> [TASK DIRECTIONS]
Omit all pictures. Quote the lines from the one with "In which direction" through the end of the listing below, exactly as they appear.

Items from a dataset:

────────────────

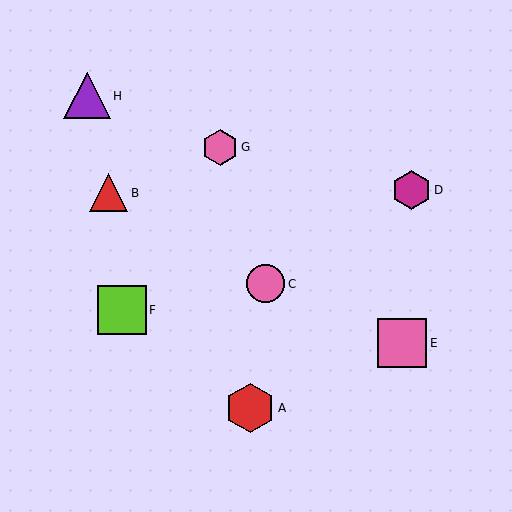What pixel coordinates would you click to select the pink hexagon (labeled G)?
Click at (220, 147) to select the pink hexagon G.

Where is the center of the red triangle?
The center of the red triangle is at (109, 193).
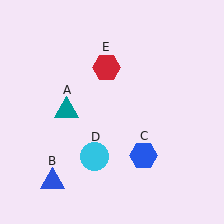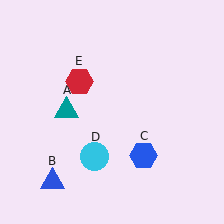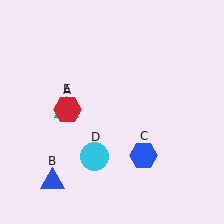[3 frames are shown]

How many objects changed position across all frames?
1 object changed position: red hexagon (object E).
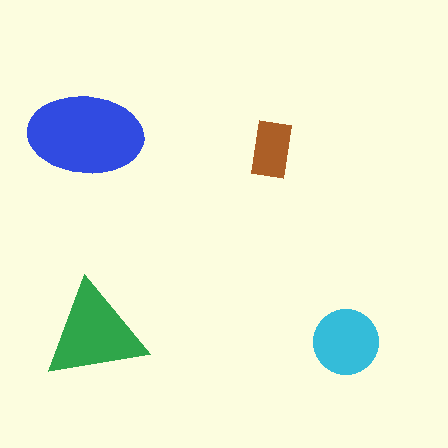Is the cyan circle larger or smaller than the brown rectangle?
Larger.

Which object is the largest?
The blue ellipse.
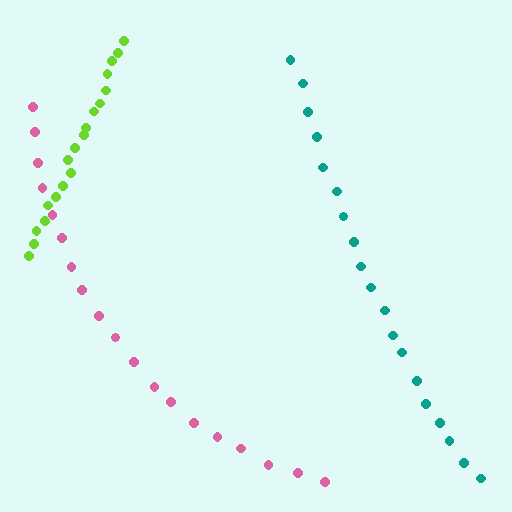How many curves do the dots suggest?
There are 3 distinct paths.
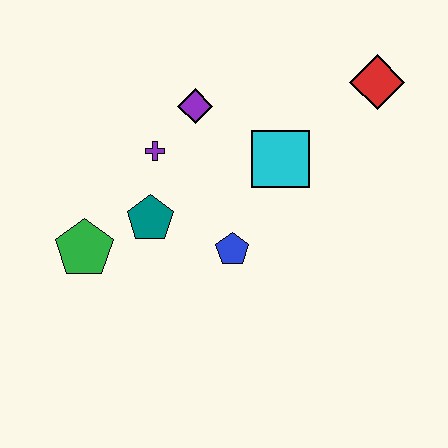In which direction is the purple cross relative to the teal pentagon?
The purple cross is above the teal pentagon.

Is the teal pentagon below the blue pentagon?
No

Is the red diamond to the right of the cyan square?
Yes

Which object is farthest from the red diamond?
The green pentagon is farthest from the red diamond.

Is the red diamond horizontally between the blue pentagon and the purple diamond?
No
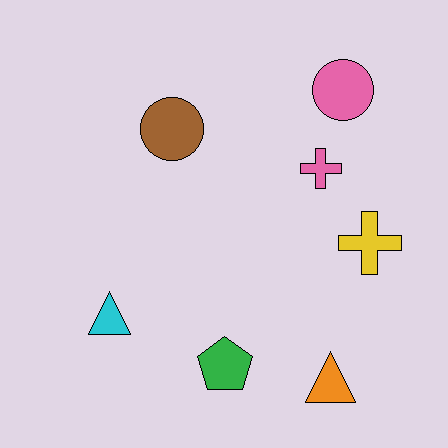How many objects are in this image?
There are 7 objects.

────────────────

> [TASK OUTPUT]
In which direction is the purple cross relative to the teal pentagon?
The purple cross is above the teal pentagon.

Is the teal pentagon below the blue pentagon?
No

Is the red diamond to the right of the cyan square?
Yes

Which object is farthest from the red diamond?
The green pentagon is farthest from the red diamond.

Is the red diamond horizontally between the blue pentagon and the purple diamond?
No
How many objects are in this image?
There are 7 objects.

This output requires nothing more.